* Task directions:
Output, exactly as written, the lines of the data below from the one containing "What shape and color is the object in front?" to the end.

Records from a dataset:
"""
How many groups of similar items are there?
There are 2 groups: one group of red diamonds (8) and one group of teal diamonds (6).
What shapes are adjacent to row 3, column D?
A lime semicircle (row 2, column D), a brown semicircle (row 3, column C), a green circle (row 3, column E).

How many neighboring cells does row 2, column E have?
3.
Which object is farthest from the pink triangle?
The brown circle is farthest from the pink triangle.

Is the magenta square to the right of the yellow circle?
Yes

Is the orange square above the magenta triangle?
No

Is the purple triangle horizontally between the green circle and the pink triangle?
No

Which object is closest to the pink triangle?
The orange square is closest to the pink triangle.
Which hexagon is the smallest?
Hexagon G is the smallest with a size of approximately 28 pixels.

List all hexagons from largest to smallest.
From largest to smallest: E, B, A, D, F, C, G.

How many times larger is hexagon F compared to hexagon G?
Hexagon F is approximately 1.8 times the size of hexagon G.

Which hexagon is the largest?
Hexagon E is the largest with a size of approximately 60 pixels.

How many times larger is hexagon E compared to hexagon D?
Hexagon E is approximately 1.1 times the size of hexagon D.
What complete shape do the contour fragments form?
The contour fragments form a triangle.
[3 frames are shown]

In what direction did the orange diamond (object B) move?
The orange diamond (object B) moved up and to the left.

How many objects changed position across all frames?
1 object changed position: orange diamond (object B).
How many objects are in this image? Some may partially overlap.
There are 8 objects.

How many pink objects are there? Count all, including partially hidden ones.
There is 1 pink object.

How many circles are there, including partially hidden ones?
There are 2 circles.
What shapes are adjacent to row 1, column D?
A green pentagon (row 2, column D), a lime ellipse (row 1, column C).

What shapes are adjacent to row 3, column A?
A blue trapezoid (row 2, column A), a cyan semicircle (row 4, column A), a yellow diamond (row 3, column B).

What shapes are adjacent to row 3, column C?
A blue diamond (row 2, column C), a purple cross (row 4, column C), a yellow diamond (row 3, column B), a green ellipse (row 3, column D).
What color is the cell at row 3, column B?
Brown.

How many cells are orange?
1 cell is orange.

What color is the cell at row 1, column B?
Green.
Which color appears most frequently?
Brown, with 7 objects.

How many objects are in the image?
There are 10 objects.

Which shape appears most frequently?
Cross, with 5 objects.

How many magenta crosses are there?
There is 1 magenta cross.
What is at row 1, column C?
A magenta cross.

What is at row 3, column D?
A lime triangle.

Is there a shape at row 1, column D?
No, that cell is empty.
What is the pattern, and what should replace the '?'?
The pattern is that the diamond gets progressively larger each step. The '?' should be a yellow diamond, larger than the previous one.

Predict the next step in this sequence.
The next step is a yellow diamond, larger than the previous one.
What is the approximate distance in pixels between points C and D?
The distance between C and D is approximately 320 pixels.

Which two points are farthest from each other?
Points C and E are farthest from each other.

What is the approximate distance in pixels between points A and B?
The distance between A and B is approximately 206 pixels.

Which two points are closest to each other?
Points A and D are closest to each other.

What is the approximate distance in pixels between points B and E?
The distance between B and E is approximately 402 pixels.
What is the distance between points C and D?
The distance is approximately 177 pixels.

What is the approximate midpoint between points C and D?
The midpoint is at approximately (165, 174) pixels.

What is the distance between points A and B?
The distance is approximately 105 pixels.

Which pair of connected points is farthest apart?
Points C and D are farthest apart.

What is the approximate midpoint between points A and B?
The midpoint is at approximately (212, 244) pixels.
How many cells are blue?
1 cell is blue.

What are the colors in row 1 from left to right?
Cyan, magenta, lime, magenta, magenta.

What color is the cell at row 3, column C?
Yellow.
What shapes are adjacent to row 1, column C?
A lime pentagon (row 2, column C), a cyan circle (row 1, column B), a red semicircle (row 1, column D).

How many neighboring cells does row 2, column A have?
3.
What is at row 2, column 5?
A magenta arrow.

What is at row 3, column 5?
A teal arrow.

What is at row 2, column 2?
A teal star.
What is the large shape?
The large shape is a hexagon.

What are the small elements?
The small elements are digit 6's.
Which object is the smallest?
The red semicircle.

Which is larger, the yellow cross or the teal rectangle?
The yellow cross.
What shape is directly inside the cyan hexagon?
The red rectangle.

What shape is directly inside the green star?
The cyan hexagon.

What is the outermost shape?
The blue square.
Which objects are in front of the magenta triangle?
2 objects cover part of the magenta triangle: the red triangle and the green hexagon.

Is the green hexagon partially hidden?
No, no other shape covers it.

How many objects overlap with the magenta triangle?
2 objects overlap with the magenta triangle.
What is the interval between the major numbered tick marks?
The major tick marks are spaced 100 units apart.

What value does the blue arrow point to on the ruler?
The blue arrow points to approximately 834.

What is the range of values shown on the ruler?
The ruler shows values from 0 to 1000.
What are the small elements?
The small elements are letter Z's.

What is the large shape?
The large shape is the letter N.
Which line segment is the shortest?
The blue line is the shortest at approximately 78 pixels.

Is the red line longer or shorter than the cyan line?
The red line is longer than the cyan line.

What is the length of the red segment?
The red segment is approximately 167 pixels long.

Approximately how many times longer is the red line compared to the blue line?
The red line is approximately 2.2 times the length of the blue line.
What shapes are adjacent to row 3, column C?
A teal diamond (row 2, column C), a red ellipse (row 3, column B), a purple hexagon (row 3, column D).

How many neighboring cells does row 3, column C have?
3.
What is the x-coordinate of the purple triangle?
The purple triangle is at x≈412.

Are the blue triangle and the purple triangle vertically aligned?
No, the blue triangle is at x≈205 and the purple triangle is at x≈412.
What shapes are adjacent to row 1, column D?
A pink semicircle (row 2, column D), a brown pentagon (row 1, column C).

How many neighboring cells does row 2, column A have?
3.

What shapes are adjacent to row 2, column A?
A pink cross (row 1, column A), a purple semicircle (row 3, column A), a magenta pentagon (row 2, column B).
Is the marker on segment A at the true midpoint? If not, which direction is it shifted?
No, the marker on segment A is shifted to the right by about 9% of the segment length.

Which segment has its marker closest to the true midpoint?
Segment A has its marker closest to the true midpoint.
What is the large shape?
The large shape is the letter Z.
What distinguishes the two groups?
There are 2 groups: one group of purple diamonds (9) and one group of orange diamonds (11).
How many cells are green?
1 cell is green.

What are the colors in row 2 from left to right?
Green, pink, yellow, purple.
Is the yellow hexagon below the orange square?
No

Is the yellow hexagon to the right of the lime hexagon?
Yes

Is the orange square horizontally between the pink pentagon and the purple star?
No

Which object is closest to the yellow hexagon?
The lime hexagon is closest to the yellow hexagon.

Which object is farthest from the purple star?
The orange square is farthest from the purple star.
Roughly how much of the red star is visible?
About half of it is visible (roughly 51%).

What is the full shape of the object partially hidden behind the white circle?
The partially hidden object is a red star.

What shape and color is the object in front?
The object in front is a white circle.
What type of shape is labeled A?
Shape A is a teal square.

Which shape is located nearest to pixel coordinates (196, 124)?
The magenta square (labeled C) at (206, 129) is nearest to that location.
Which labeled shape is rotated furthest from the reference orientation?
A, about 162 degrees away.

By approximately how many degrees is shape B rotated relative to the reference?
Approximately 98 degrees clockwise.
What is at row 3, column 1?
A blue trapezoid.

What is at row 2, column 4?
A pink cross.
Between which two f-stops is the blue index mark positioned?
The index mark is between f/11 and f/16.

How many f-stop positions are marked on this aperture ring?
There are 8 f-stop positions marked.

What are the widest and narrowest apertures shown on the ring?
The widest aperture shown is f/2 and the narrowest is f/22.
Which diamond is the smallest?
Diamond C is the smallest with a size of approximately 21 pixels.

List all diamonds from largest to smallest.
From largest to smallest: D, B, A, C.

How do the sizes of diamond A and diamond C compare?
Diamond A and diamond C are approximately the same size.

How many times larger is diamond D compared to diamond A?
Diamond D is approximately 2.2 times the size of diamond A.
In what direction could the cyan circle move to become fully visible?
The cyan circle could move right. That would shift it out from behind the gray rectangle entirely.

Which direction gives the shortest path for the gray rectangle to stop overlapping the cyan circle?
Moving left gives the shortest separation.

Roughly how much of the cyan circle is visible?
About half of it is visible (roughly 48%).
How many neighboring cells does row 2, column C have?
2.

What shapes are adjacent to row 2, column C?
"""
* Solution:
What shape and color is the object in front?
The object in front is a white circle.
What type of shape is labeled A?
Shape A is a teal square.

Which shape is located nearest to pixel coordinates (196, 124)?
The magenta square (labeled C) at (206, 129) is nearest to that location.
Which labeled shape is rotated furthest from the reference orientation?
A, about 162 degrees away.

By approximately how many degrees is shape B rotated relative to the reference?
Approximately 98 degrees clockwise.
What is at row 3, column 1?
A blue trapezoid.

What is at row 2, column 4?
A pink cross.
Between which two f-stops is the blue index mark positioned?
The index mark is between f/11 and f/16.

How many f-stop positions are marked on this aperture ring?
There are 8 f-stop positions marked.

What are the widest and narrowest apertures shown on the ring?
The widest aperture shown is f/2 and the narrowest is f/22.
Which diamond is the smallest?
Diamond C is the smallest with a size of approximately 21 pixels.

List all diamonds from largest to smallest.
From largest to smallest: D, B, A, C.

How do the sizes of diamond A and diamond C compare?
Diamond A and diamond C are approximately the same size.

How many times larger is diamond D compared to diamond A?
Diamond D is approximately 2.2 times the size of diamond A.
In what direction could the cyan circle move to become fully visible?
The cyan circle could move right. That would shift it out from behind the gray rectangle entirely.

Which direction gives the shortest path for the gray rectangle to stop overlapping the cyan circle?
Moving left gives the shortest separation.

Roughly how much of the cyan circle is visible?
About half of it is visible (roughly 48%).
How many neighboring cells does row 2, column C have?
2.

What shapes are adjacent to row 2, column C?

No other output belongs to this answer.